# [Prompt]
Exactly transcribe the span of lines from the one containing "[Two images are shown]" through the final line of the entries, inclusive, and nothing outside it. Exclude the pictures.

# [Provided material]
## BEGIN

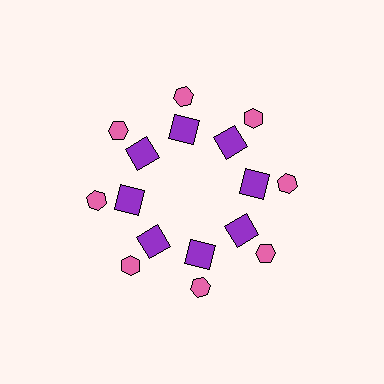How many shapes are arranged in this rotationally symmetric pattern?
There are 16 shapes, arranged in 8 groups of 2.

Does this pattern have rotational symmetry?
Yes, this pattern has 8-fold rotational symmetry. It looks the same after rotating 45 degrees around the center.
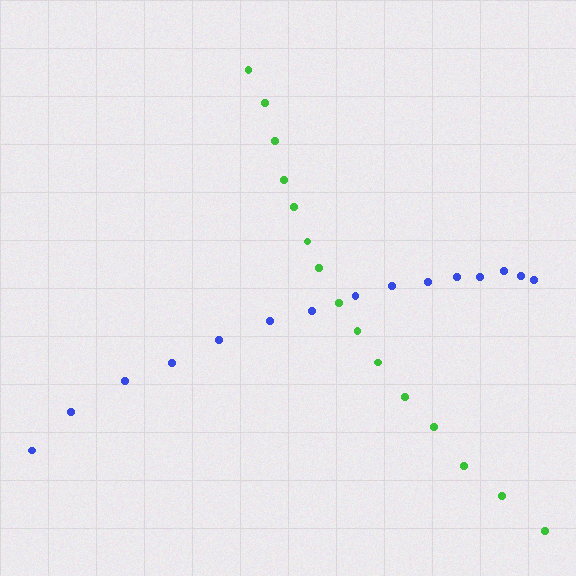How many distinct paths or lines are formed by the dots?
There are 2 distinct paths.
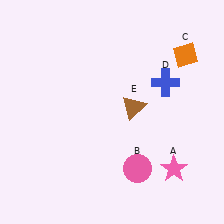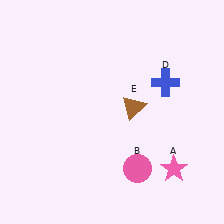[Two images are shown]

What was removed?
The orange diamond (C) was removed in Image 2.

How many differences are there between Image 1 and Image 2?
There is 1 difference between the two images.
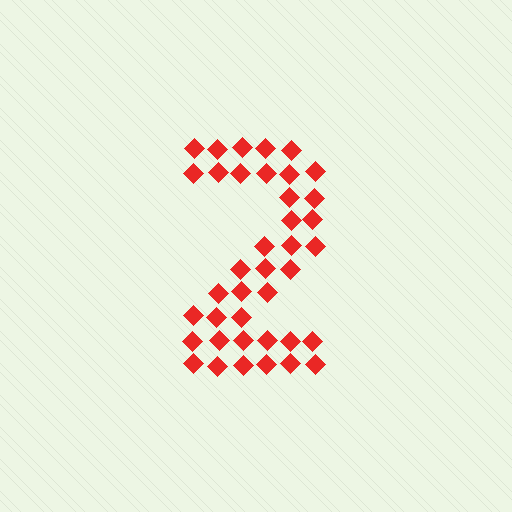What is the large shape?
The large shape is the digit 2.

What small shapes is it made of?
It is made of small diamonds.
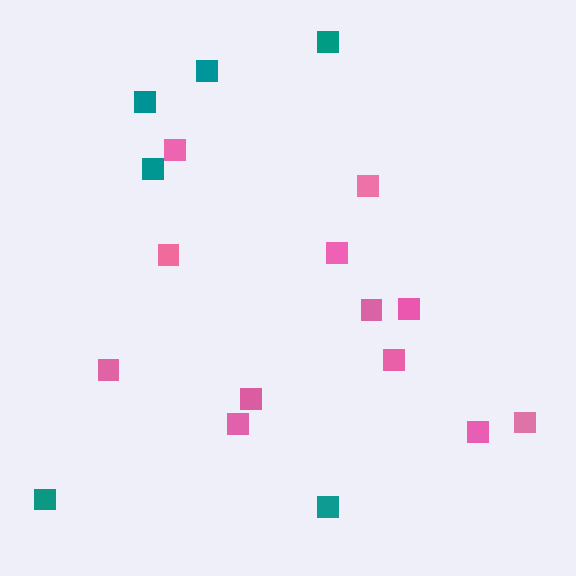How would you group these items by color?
There are 2 groups: one group of pink squares (12) and one group of teal squares (6).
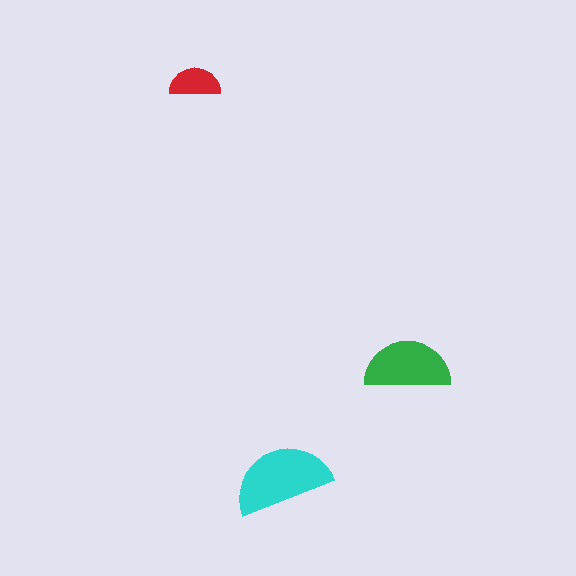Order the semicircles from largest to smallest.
the cyan one, the green one, the red one.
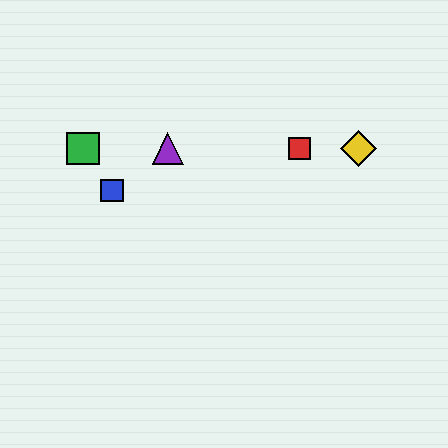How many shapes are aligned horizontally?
4 shapes (the red square, the green square, the yellow diamond, the purple triangle) are aligned horizontally.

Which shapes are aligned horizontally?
The red square, the green square, the yellow diamond, the purple triangle are aligned horizontally.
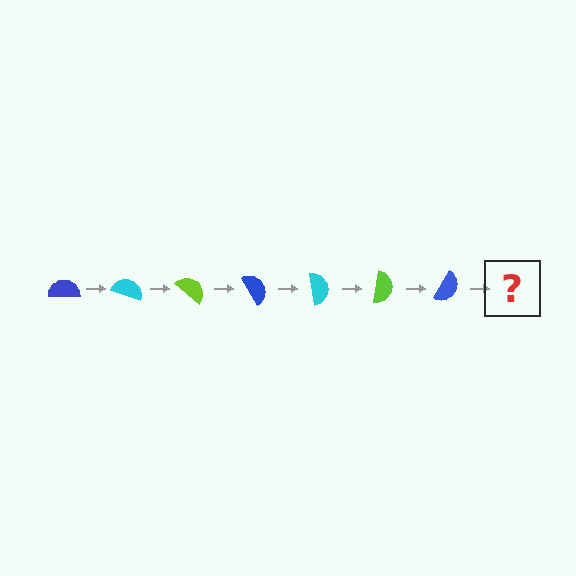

## END

# [The completed task]
[Two images are shown]

What was removed?
The orange diamond (C) was removed in Image 2.

How many differences are there between Image 1 and Image 2?
There is 1 difference between the two images.
What is the large shape?
The large shape is the digit 2.

What small shapes is it made of?
It is made of small diamonds.
How would you group these items by color?
There are 2 groups: one group of pink squares (12) and one group of teal squares (6).
Order the semicircles from largest to smallest.
the cyan one, the green one, the red one.
How many shapes are aligned horizontally?
4 shapes (the red square, the green square, the yellow diamond, the purple triangle) are aligned horizontally.

Which shapes are aligned horizontally?
The red square, the green square, the yellow diamond, the purple triangle are aligned horizontally.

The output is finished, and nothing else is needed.